= Your task =
Transcribe the listing exactly, leaving out every picture.
──────── Supplied material
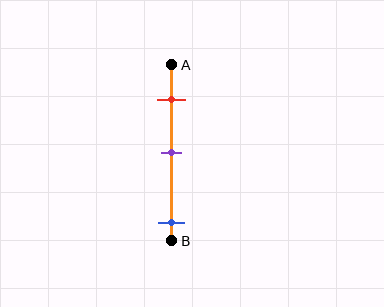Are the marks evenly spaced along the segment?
No, the marks are not evenly spaced.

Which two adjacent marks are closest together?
The red and purple marks are the closest adjacent pair.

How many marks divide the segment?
There are 3 marks dividing the segment.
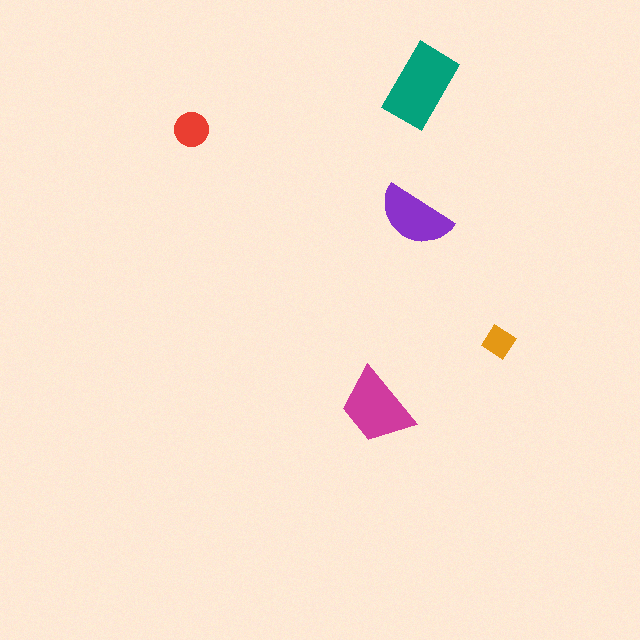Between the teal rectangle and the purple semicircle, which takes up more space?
The teal rectangle.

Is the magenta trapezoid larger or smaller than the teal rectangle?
Smaller.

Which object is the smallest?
The orange diamond.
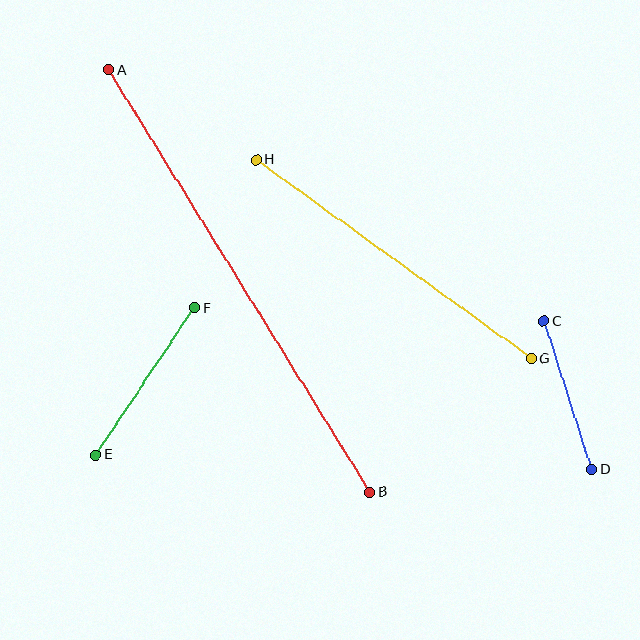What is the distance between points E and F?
The distance is approximately 177 pixels.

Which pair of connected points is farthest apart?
Points A and B are farthest apart.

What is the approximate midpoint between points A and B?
The midpoint is at approximately (239, 281) pixels.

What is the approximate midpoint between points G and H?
The midpoint is at approximately (394, 259) pixels.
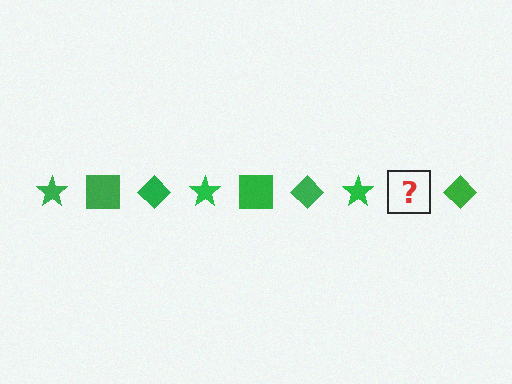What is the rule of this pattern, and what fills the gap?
The rule is that the pattern cycles through star, square, diamond shapes in green. The gap should be filled with a green square.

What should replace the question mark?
The question mark should be replaced with a green square.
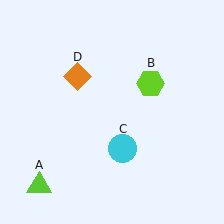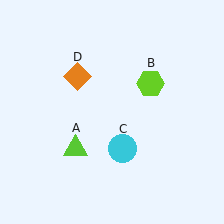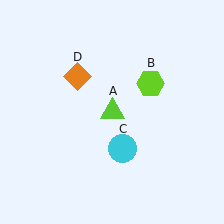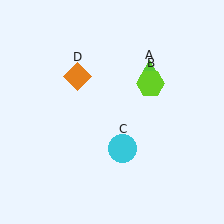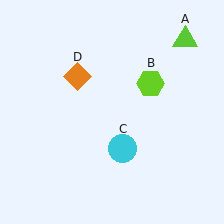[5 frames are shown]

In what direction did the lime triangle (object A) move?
The lime triangle (object A) moved up and to the right.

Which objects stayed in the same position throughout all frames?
Lime hexagon (object B) and cyan circle (object C) and orange diamond (object D) remained stationary.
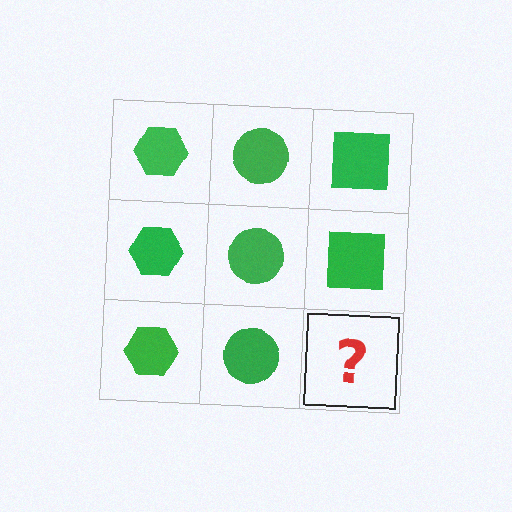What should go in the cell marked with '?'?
The missing cell should contain a green square.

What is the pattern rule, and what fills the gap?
The rule is that each column has a consistent shape. The gap should be filled with a green square.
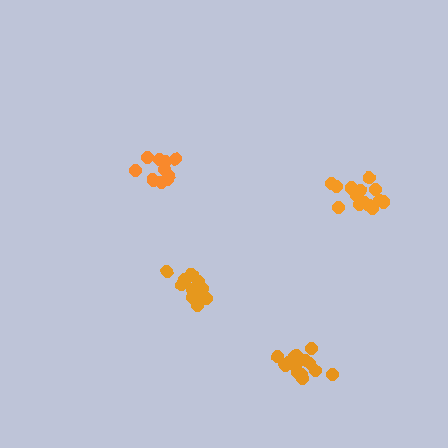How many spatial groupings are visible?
There are 4 spatial groupings.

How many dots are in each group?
Group 1: 10 dots, Group 2: 15 dots, Group 3: 13 dots, Group 4: 16 dots (54 total).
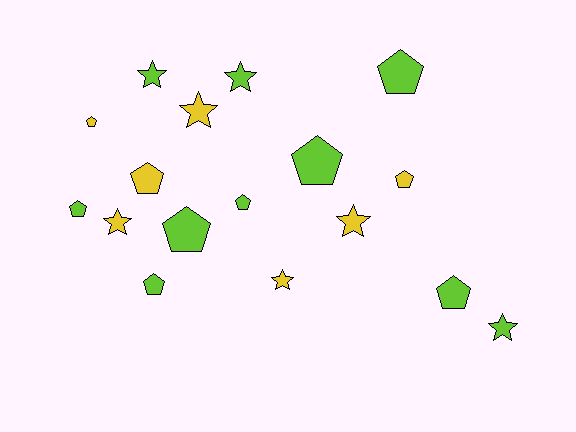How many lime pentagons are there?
There are 7 lime pentagons.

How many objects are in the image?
There are 17 objects.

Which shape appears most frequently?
Pentagon, with 10 objects.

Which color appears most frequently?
Lime, with 10 objects.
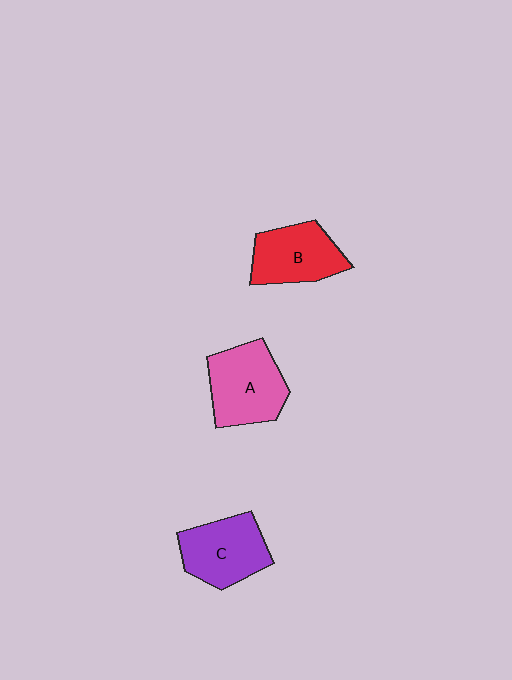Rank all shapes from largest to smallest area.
From largest to smallest: A (pink), C (purple), B (red).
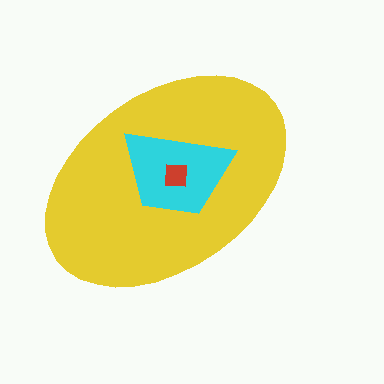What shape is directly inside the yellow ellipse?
The cyan trapezoid.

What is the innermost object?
The red square.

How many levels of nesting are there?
3.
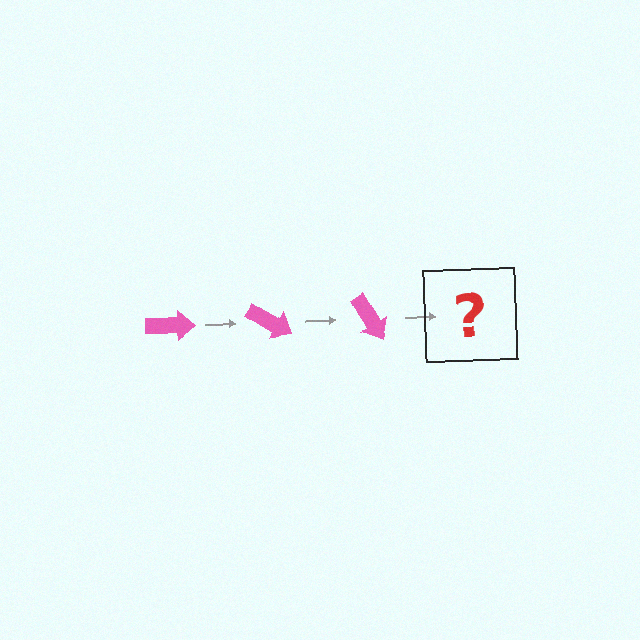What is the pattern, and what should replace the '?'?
The pattern is that the arrow rotates 30 degrees clockwise each step. The '?' should be a pink arrow rotated 90 degrees clockwise.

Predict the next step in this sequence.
The next step is a pink arrow rotated 90 degrees clockwise.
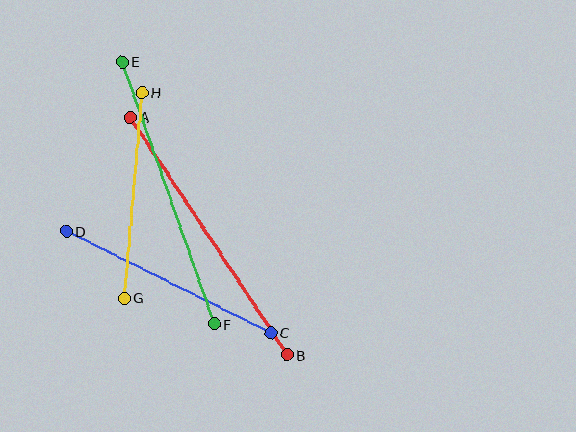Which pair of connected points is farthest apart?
Points A and B are farthest apart.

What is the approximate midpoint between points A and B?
The midpoint is at approximately (209, 236) pixels.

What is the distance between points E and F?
The distance is approximately 278 pixels.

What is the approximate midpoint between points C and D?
The midpoint is at approximately (169, 282) pixels.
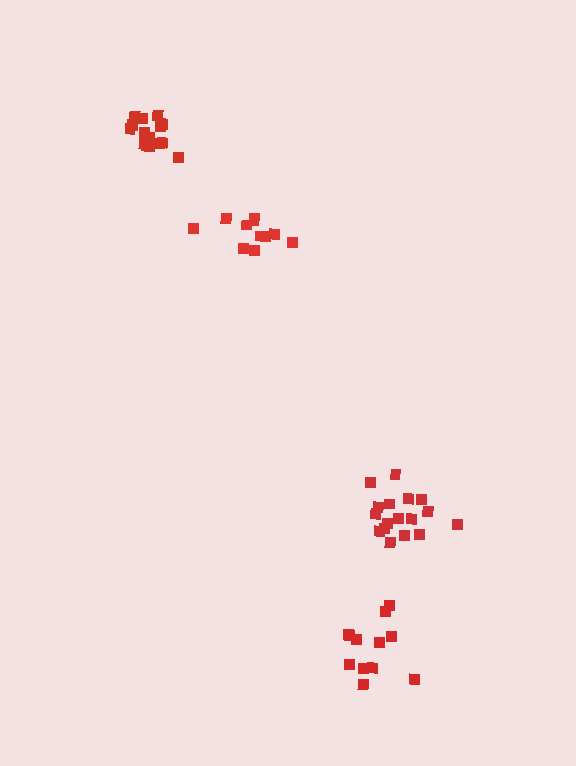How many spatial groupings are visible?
There are 4 spatial groupings.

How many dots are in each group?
Group 1: 15 dots, Group 2: 17 dots, Group 3: 11 dots, Group 4: 12 dots (55 total).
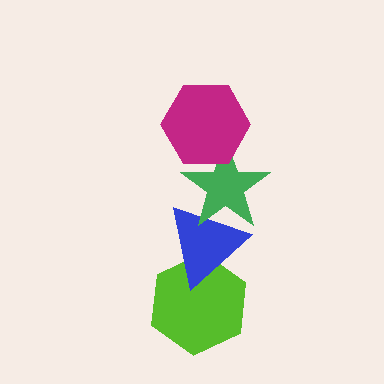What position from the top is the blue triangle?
The blue triangle is 3rd from the top.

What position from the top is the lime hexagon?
The lime hexagon is 4th from the top.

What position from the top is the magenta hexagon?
The magenta hexagon is 1st from the top.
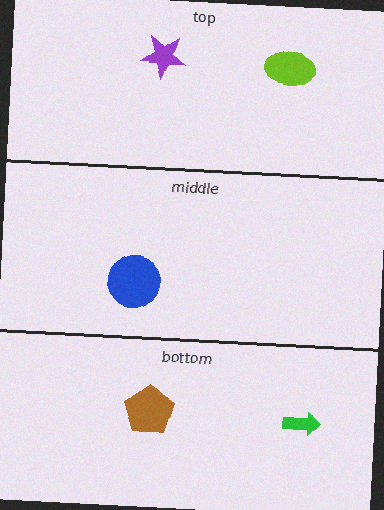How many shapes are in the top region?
2.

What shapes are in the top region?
The purple star, the lime ellipse.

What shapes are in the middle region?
The blue circle.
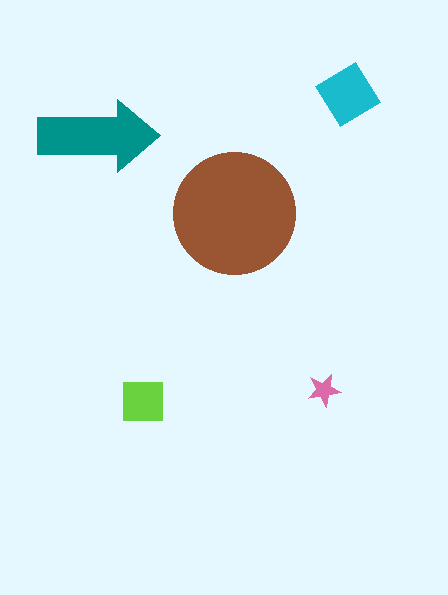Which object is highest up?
The cyan diamond is topmost.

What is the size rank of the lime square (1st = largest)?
4th.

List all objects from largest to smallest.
The brown circle, the teal arrow, the cyan diamond, the lime square, the pink star.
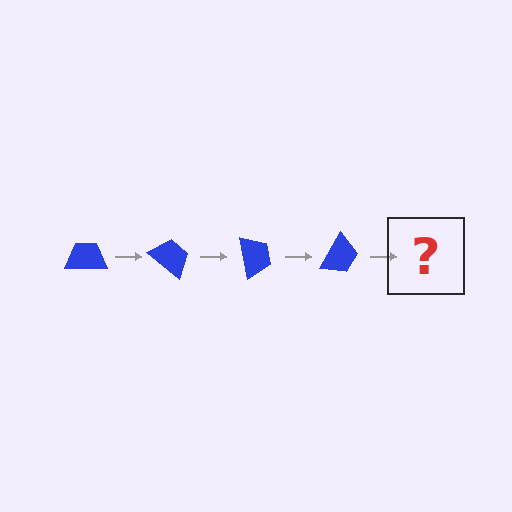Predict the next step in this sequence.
The next step is a blue trapezoid rotated 160 degrees clockwise.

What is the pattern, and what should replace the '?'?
The pattern is that the trapezoid rotates 40 degrees clockwise each step. The '?' should be a blue trapezoid rotated 160 degrees clockwise.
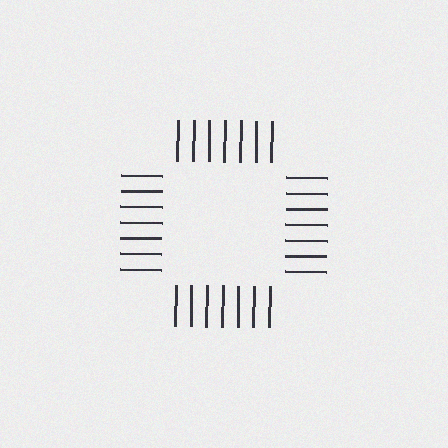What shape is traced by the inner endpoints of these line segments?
An illusory square — the line segments terminate on its edges but no continuous stroke is drawn.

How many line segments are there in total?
28 — 7 along each of the 4 edges.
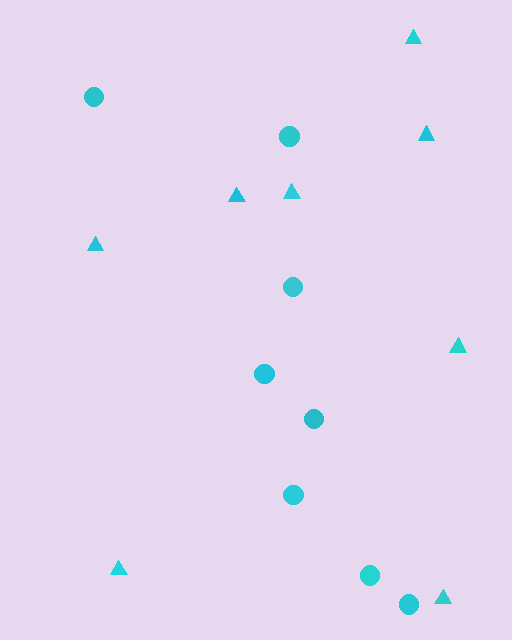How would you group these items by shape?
There are 2 groups: one group of circles (8) and one group of triangles (8).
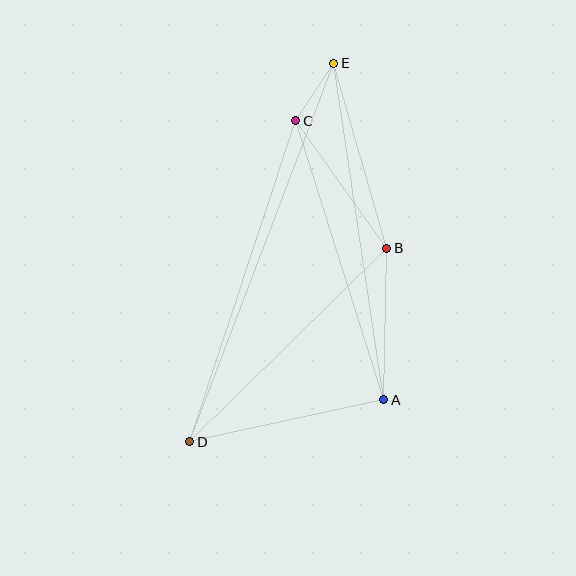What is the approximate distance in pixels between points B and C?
The distance between B and C is approximately 157 pixels.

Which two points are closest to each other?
Points C and E are closest to each other.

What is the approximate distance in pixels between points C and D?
The distance between C and D is approximately 338 pixels.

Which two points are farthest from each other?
Points D and E are farthest from each other.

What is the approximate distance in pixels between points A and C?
The distance between A and C is approximately 293 pixels.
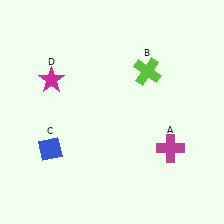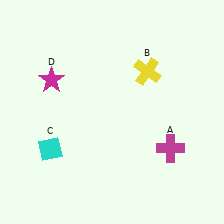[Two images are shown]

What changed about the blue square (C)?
In Image 1, C is blue. In Image 2, it changed to cyan.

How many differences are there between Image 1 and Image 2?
There are 2 differences between the two images.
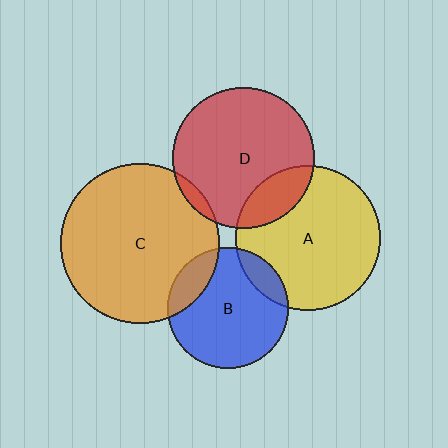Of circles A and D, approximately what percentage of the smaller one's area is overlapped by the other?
Approximately 15%.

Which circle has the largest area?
Circle C (orange).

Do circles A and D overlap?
Yes.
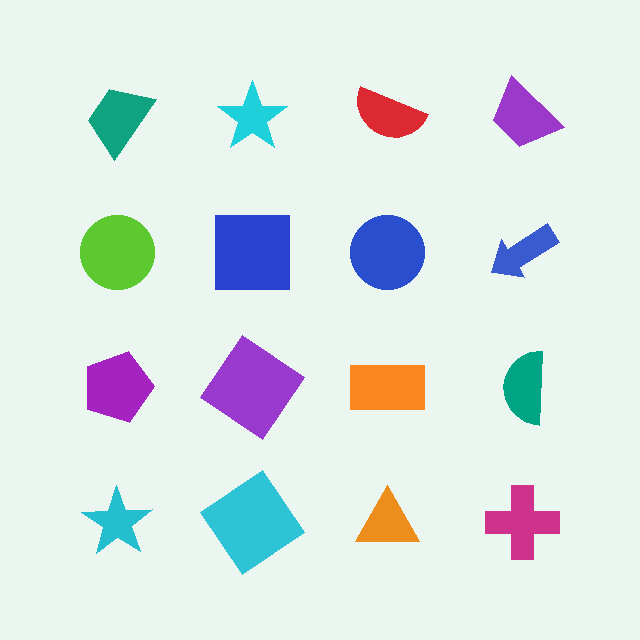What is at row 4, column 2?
A cyan diamond.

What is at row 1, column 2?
A cyan star.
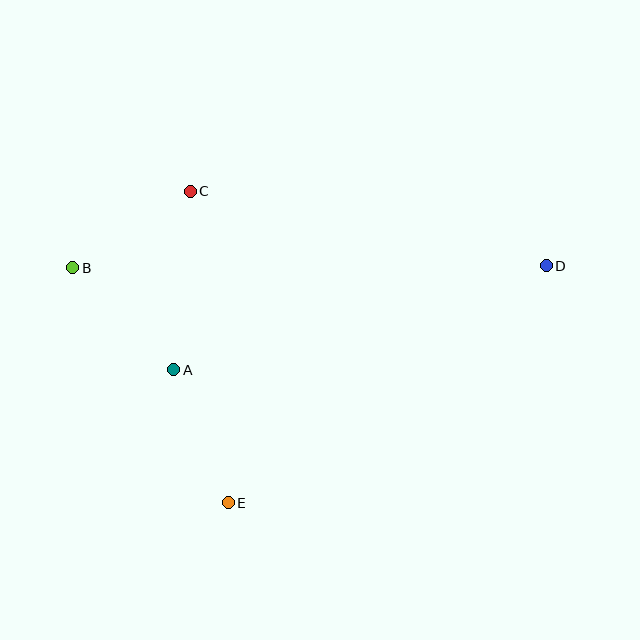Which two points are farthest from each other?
Points B and D are farthest from each other.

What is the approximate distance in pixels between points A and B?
The distance between A and B is approximately 144 pixels.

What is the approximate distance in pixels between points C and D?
The distance between C and D is approximately 364 pixels.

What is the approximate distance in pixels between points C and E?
The distance between C and E is approximately 314 pixels.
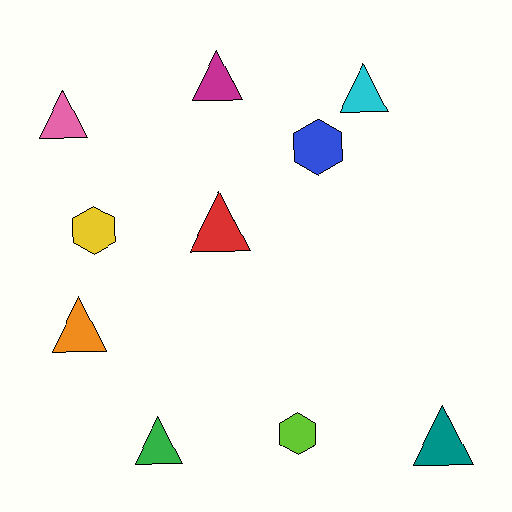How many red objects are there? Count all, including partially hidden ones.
There is 1 red object.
────────────────
= Output =
Are the marks evenly spaced along the segment?
No, the marks are not evenly spaced.

Which two adjacent marks are closest together?
The red and purple marks are the closest adjacent pair.

How many marks divide the segment?
There are 3 marks dividing the segment.
Between the teal rectangle and the purple semicircle, which takes up more space?
The teal rectangle.

Is the magenta trapezoid larger or smaller than the teal rectangle?
Smaller.

Which object is the smallest?
The orange diamond.
What is the distance between points E and F?
The distance is approximately 177 pixels.

Which pair of connected points is farthest apart?
Points A and B are farthest apart.

What is the approximate midpoint between points A and B?
The midpoint is at approximately (239, 281) pixels.

What is the approximate midpoint between points G and H?
The midpoint is at approximately (394, 259) pixels.
What is the rule of this pattern, and what fills the gap?
The rule is that the pattern cycles through star, square, diamond shapes in green. The gap should be filled with a green square.

What should replace the question mark?
The question mark should be replaced with a green square.
[5 frames are shown]

In what direction did the lime triangle (object A) move?
The lime triangle (object A) moved up and to the right.

Which objects stayed in the same position throughout all frames?
Lime hexagon (object B) and cyan circle (object C) and orange diamond (object D) remained stationary.
What should go in the cell marked with '?'?
The missing cell should contain a green square.

What is the pattern rule, and what fills the gap?
The rule is that each column has a consistent shape. The gap should be filled with a green square.
How many spatial groupings are visible?
There are 4 spatial groupings.

How many dots are in each group?
Group 1: 10 dots, Group 2: 15 dots, Group 3: 13 dots, Group 4: 16 dots (54 total).
How many lime pentagons are there?
There are 7 lime pentagons.

How many objects are in the image?
There are 17 objects.

Which shape appears most frequently?
Pentagon, with 10 objects.

Which color appears most frequently?
Lime, with 10 objects.
Rank all shapes from largest to smallest area.
From largest to smallest: A (pink), C (purple), B (red).
What shape is directly inside the yellow ellipse?
The cyan trapezoid.

What is the innermost object?
The red square.

How many levels of nesting are there?
3.
What is the pattern, and what should replace the '?'?
The pattern is that the arrow rotates 30 degrees clockwise each step. The '?' should be a pink arrow rotated 90 degrees clockwise.

Predict the next step in this sequence.
The next step is a pink arrow rotated 90 degrees clockwise.
Which pair of connected points is farthest apart?
Points A and B are farthest apart.

What is the approximate midpoint between points A and B?
The midpoint is at approximately (209, 236) pixels.

What is the distance between points E and F?
The distance is approximately 278 pixels.

What is the approximate midpoint between points C and D?
The midpoint is at approximately (169, 282) pixels.
How many spatial groupings are visible?
There are 4 spatial groupings.

How many dots are in each group?
Group 1: 15 dots, Group 2: 17 dots, Group 3: 11 dots, Group 4: 12 dots (55 total).
What position from the top is the blue triangle?
The blue triangle is 3rd from the top.

What position from the top is the lime hexagon?
The lime hexagon is 4th from the top.

What position from the top is the magenta hexagon?
The magenta hexagon is 1st from the top.
How many shapes are in the top region?
2.

What shapes are in the top region?
The purple star, the lime ellipse.

What shapes are in the middle region?
The blue circle.
Which object is highest up?
The cyan diamond is topmost.

What is the size rank of the lime square (1st = largest)?
4th.

List all objects from largest to smallest.
The brown circle, the teal arrow, the cyan diamond, the lime square, the pink star.
Predict the next step in this sequence.
The next step is a blue trapezoid rotated 160 degrees clockwise.

What is the pattern, and what should replace the '?'?
The pattern is that the trapezoid rotates 40 degrees clockwise each step. The '?' should be a blue trapezoid rotated 160 degrees clockwise.
What shape is traced by the inner endpoints of these line segments?
An illusory square — the line segments terminate on its edges but no continuous stroke is drawn.

How many line segments are there in total?
28 — 7 along each of the 4 edges.
How would you group these items by shape?
There are 2 groups: one group of circles (8) and one group of triangles (8).
What is the approximate distance in pixels between points B and C?
The distance between B and C is approximately 157 pixels.

Which two points are closest to each other?
Points C and E are closest to each other.

What is the approximate distance in pixels between points C and D?
The distance between C and D is approximately 338 pixels.

Which two points are farthest from each other?
Points D and E are farthest from each other.

What is the approximate distance in pixels between points A and C?
The distance between A and C is approximately 293 pixels.
[Two images are shown]

What changed about the blue square (C)?
In Image 1, C is blue. In Image 2, it changed to cyan.

How many differences are there between Image 1 and Image 2?
There are 2 differences between the two images.
Of circles A and D, approximately what percentage of the smaller one's area is overlapped by the other?
Approximately 15%.

Which circle has the largest area?
Circle C (orange).

Do circles A and D overlap?
Yes.
What is at row 4, column 2?
A cyan diamond.

What is at row 1, column 2?
A cyan star.
Which two points are farthest from each other?
Points B and D are farthest from each other.

What is the approximate distance in pixels between points A and B?
The distance between A and B is approximately 144 pixels.

What is the approximate distance in pixels between points C and D?
The distance between C and D is approximately 364 pixels.

What is the approximate distance in pixels between points C and E?
The distance between C and E is approximately 314 pixels.
How many red objects are there? Count all, including partially hidden ones.
There is 1 red object.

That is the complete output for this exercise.